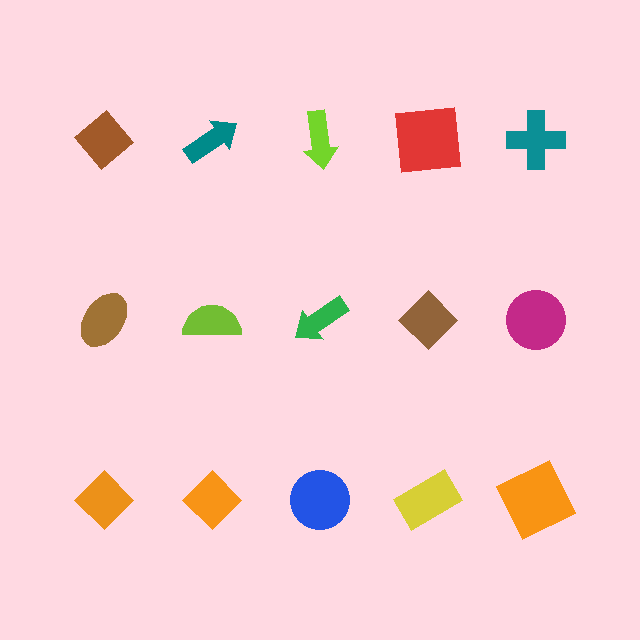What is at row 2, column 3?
A green arrow.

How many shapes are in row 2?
5 shapes.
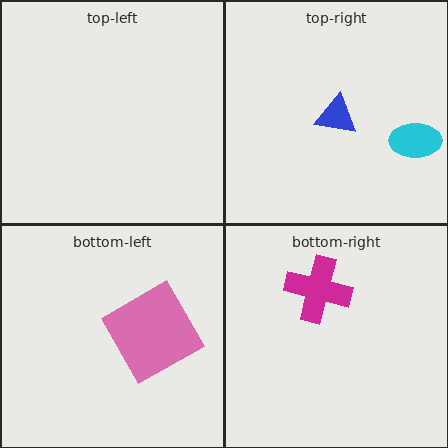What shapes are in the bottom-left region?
The pink square.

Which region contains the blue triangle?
The top-right region.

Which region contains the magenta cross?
The bottom-right region.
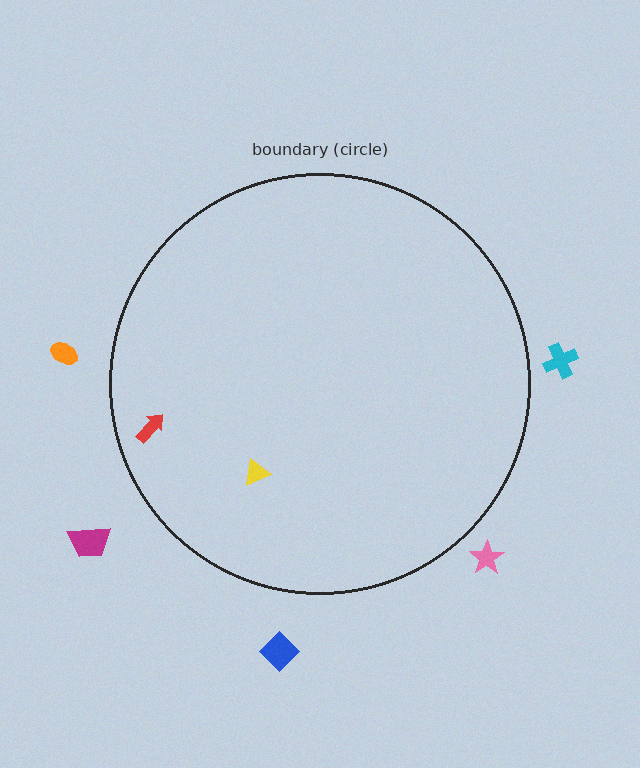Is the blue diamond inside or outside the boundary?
Outside.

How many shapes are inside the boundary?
2 inside, 5 outside.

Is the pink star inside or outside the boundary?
Outside.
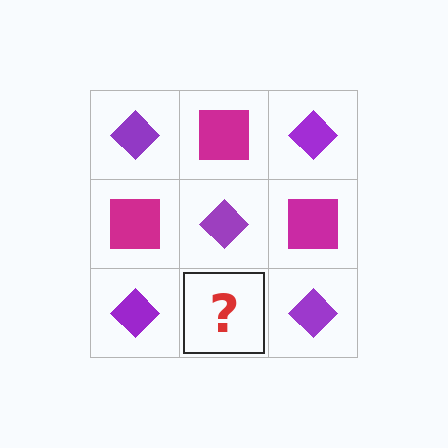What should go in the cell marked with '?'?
The missing cell should contain a magenta square.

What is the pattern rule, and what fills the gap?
The rule is that it alternates purple diamond and magenta square in a checkerboard pattern. The gap should be filled with a magenta square.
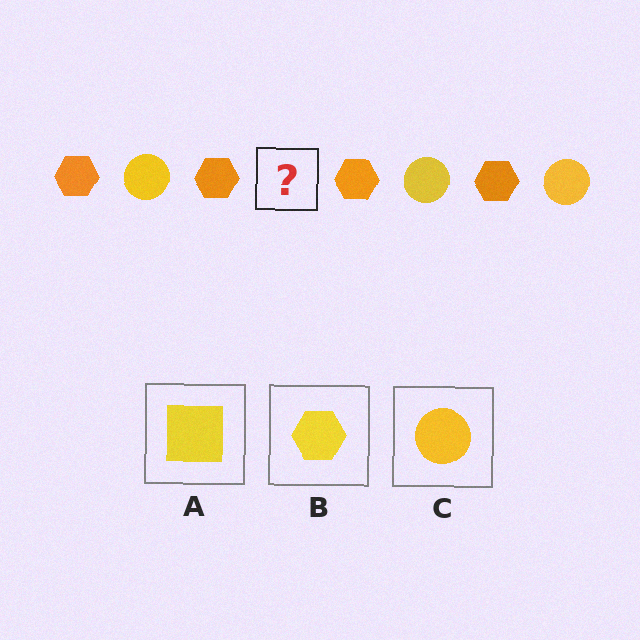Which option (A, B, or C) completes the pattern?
C.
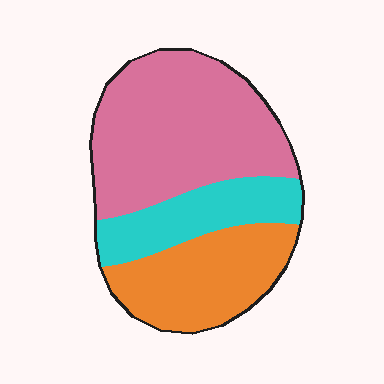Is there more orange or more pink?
Pink.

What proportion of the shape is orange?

▸ Stated problem: Make an exact copy of the whole listing, but don't bring over any pictures.

▸ Solution for this problem:
What is at row 2, column 3?
A green arrow.

How many shapes are in row 2?
5 shapes.
What shapes are in the bottom-left region?
The pink square.

Which region contains the blue triangle?
The top-right region.

Which region contains the magenta cross?
The bottom-right region.
Is the blue diamond inside or outside the boundary?
Outside.

How many shapes are inside the boundary?
2 inside, 5 outside.

Is the pink star inside or outside the boundary?
Outside.
What should go in the cell marked with '?'?
The missing cell should contain a magenta square.

What is the pattern rule, and what fills the gap?
The rule is that it alternates purple diamond and magenta square in a checkerboard pattern. The gap should be filled with a magenta square.
Which option (A, B, or C) completes the pattern?
C.
Is there more orange or more pink?
Pink.

What proportion of the shape is orange?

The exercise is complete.